── RECORD EXCERPTS
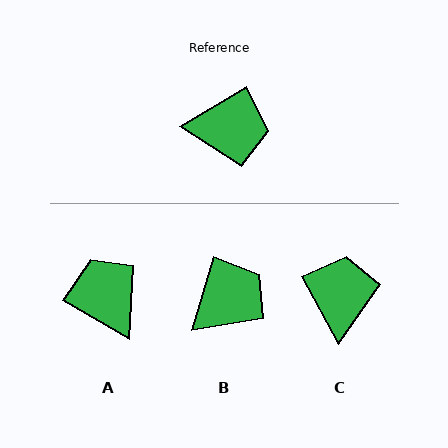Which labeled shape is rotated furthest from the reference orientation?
A, about 120 degrees away.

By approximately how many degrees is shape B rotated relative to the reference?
Approximately 43 degrees counter-clockwise.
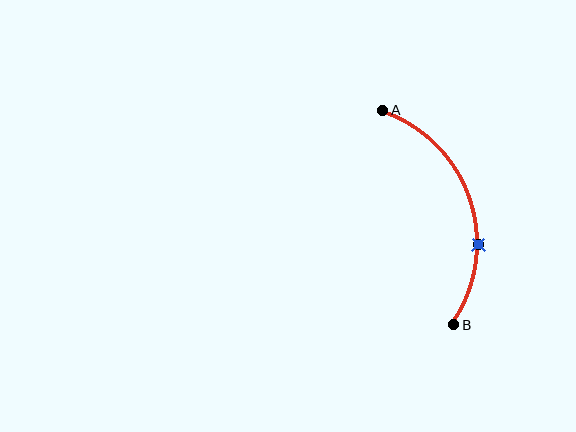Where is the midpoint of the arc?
The arc midpoint is the point on the curve farthest from the straight line joining A and B. It sits to the right of that line.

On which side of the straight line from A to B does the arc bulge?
The arc bulges to the right of the straight line connecting A and B.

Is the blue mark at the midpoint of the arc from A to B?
No. The blue mark lies on the arc but is closer to endpoint B. The arc midpoint would be at the point on the curve equidistant along the arc from both A and B.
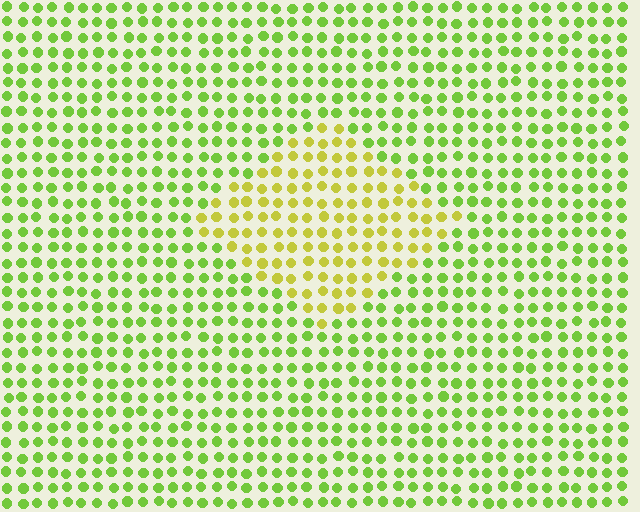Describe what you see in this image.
The image is filled with small lime elements in a uniform arrangement. A diamond-shaped region is visible where the elements are tinted to a slightly different hue, forming a subtle color boundary.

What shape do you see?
I see a diamond.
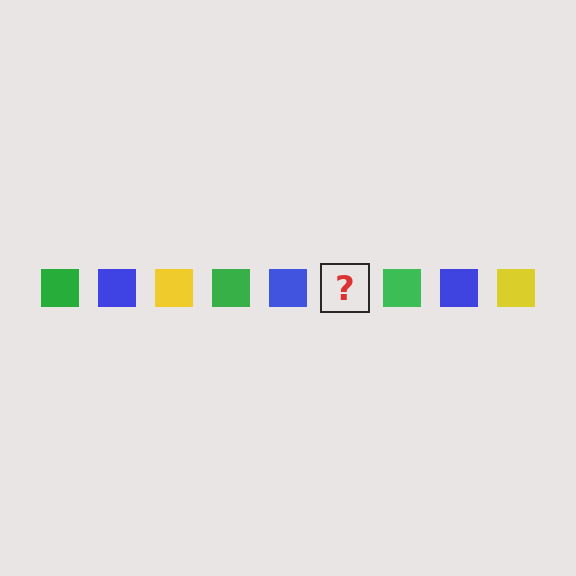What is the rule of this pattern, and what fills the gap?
The rule is that the pattern cycles through green, blue, yellow squares. The gap should be filled with a yellow square.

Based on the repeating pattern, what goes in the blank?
The blank should be a yellow square.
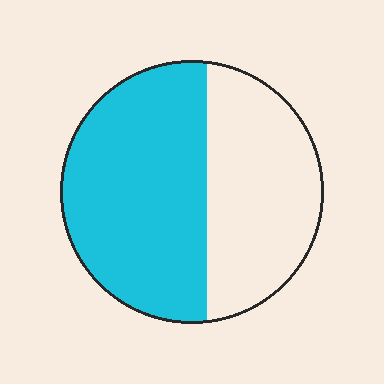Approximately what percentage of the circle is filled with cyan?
Approximately 55%.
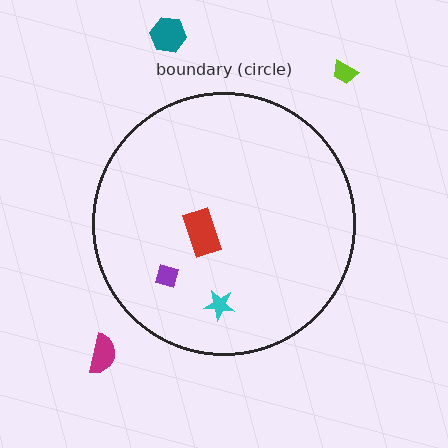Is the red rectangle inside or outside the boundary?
Inside.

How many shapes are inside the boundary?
3 inside, 3 outside.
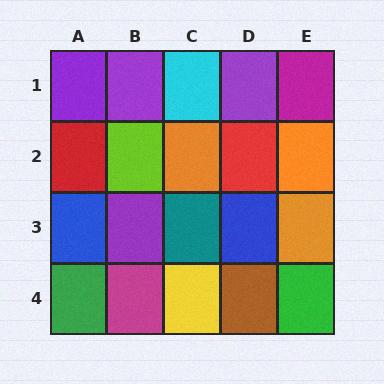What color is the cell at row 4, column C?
Yellow.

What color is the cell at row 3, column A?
Blue.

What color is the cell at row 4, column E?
Green.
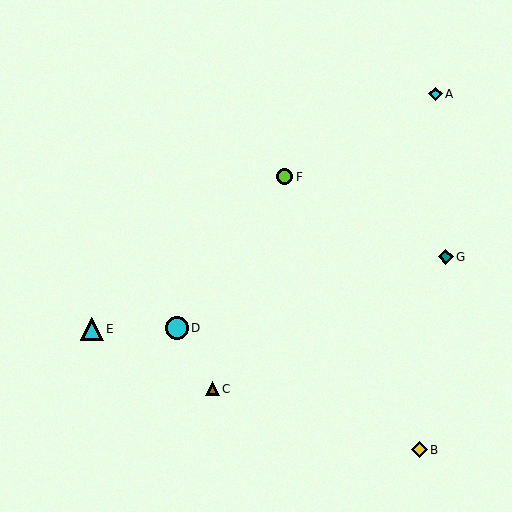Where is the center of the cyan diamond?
The center of the cyan diamond is at (436, 94).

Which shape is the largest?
The cyan circle (labeled D) is the largest.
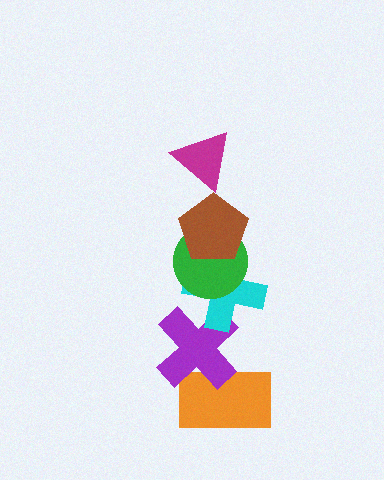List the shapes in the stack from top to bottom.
From top to bottom: the magenta triangle, the brown pentagon, the green circle, the cyan cross, the purple cross, the orange rectangle.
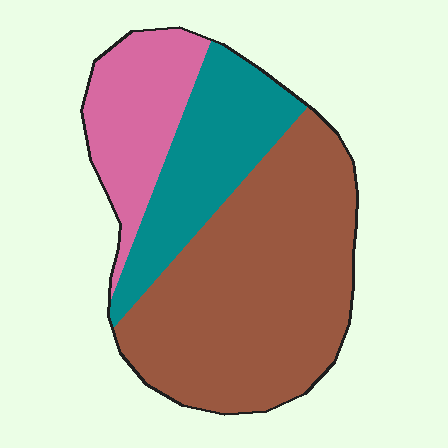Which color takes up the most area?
Brown, at roughly 55%.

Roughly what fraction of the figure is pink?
Pink takes up less than a quarter of the figure.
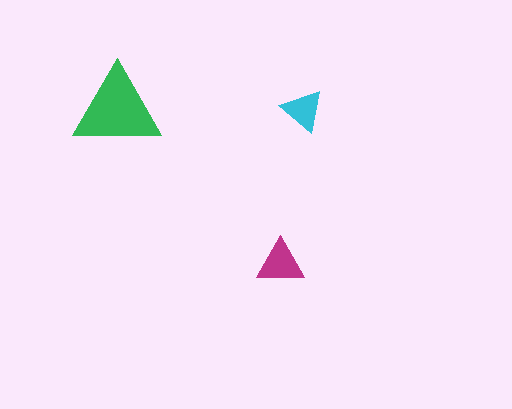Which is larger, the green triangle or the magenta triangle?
The green one.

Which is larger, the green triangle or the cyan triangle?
The green one.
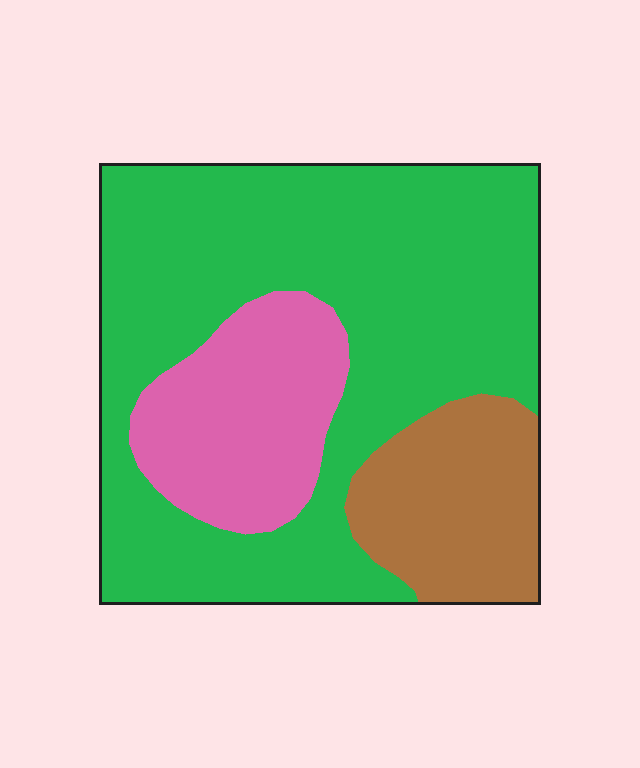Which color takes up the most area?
Green, at roughly 65%.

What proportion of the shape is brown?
Brown takes up about one sixth (1/6) of the shape.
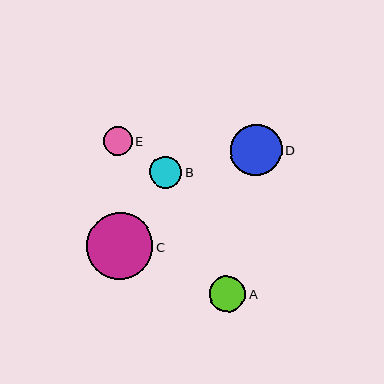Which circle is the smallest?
Circle E is the smallest with a size of approximately 29 pixels.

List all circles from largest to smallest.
From largest to smallest: C, D, A, B, E.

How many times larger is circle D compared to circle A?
Circle D is approximately 1.4 times the size of circle A.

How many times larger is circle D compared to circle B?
Circle D is approximately 1.6 times the size of circle B.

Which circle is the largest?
Circle C is the largest with a size of approximately 67 pixels.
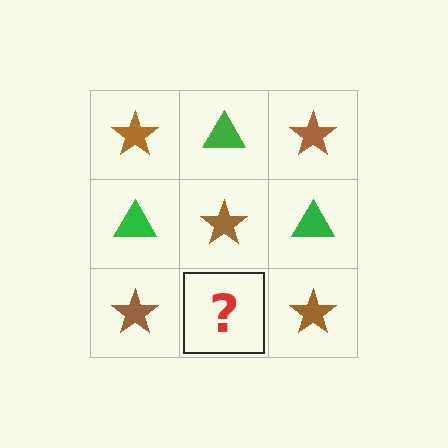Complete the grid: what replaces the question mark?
The question mark should be replaced with a green triangle.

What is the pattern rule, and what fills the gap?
The rule is that it alternates brown star and green triangle in a checkerboard pattern. The gap should be filled with a green triangle.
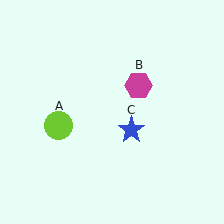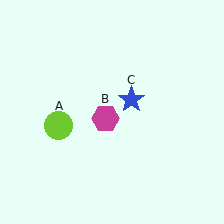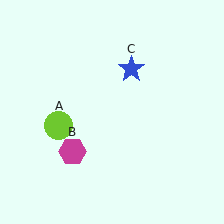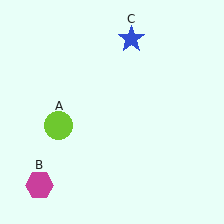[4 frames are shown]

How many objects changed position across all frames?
2 objects changed position: magenta hexagon (object B), blue star (object C).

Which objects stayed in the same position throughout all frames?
Lime circle (object A) remained stationary.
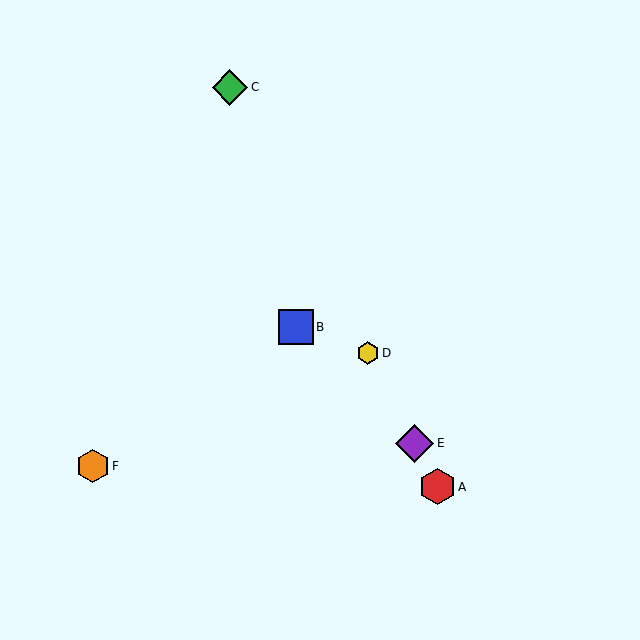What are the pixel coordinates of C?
Object C is at (230, 87).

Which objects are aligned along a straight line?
Objects A, C, D, E are aligned along a straight line.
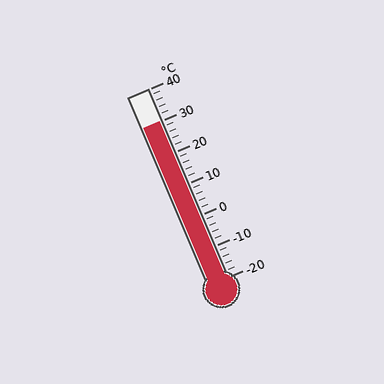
────
## [INSTRUCTION]
Output the records above exactly as they are, leaving out the pictures.

## [REPLY]
Which labeled shape is rotated furthest from the reference orientation?
A, about 120 degrees away.

By approximately how many degrees is shape B rotated relative to the reference?
Approximately 43 degrees counter-clockwise.
Where is the midpoint of the arc?
The arc midpoint is the point on the curve farthest from the straight line joining A and B. It sits to the right of that line.

On which side of the straight line from A to B does the arc bulge?
The arc bulges to the right of the straight line connecting A and B.

Is the blue mark at the midpoint of the arc from A to B?
No. The blue mark lies on the arc but is closer to endpoint B. The arc midpoint would be at the point on the curve equidistant along the arc from both A and B.
Describe what you see in this image.
The image is filled with small lime elements in a uniform arrangement. A diamond-shaped region is visible where the elements are tinted to a slightly different hue, forming a subtle color boundary.

What shape do you see?
I see a diamond.
What is the rule of this pattern, and what fills the gap?
The rule is that the pattern cycles through green, blue, yellow squares. The gap should be filled with a yellow square.

Based on the repeating pattern, what goes in the blank?
The blank should be a yellow square.
Approximately what percentage of the circle is filled with cyan?
Approximately 55%.
Is the red rectangle inside or outside the boundary?
Inside.

How many shapes are inside the boundary?
3 inside, 3 outside.
What color is the cell at row 4, column C?
Yellow.

What color is the cell at row 3, column A?
Blue.

What color is the cell at row 4, column E?
Green.
Where is the center of the cyan diamond?
The center of the cyan diamond is at (436, 94).

Which shape is the largest?
The cyan circle (labeled D) is the largest.
List the shapes in the stack from top to bottom.
From top to bottom: the magenta triangle, the brown pentagon, the green circle, the cyan cross, the purple cross, the orange rectangle.
Which color takes up the most area?
Brown, at roughly 55%.

Roughly what fraction of the figure is pink?
Pink takes up less than a quarter of the figure.
Which is larger, the green triangle or the magenta triangle?
The green one.

Which is larger, the green triangle or the cyan triangle?
The green one.
Which color takes up the most area?
Green, at roughly 65%.

What proportion of the shape is brown?
Brown takes up about one sixth (1/6) of the shape.
Which circle is the smallest?
Circle E is the smallest with a size of approximately 29 pixels.

List all circles from largest to smallest.
From largest to smallest: C, D, A, B, E.

How many times larger is circle D compared to circle A?
Circle D is approximately 1.4 times the size of circle A.

How many times larger is circle D compared to circle B?
Circle D is approximately 1.6 times the size of circle B.

Which circle is the largest?
Circle C is the largest with a size of approximately 67 pixels.
Complete the grid: what replaces the question mark?
The question mark should be replaced with a green triangle.

What is the pattern rule, and what fills the gap?
The rule is that it alternates brown star and green triangle in a checkerboard pattern. The gap should be filled with a green triangle.
[4 frames are shown]

How many objects changed position across all frames?
2 objects changed position: magenta hexagon (object B), blue star (object C).

Which objects stayed in the same position throughout all frames?
Lime circle (object A) remained stationary.
What are the pixel coordinates of C?
Object C is at (230, 87).

Which objects are aligned along a straight line?
Objects A, C, D, E are aligned along a straight line.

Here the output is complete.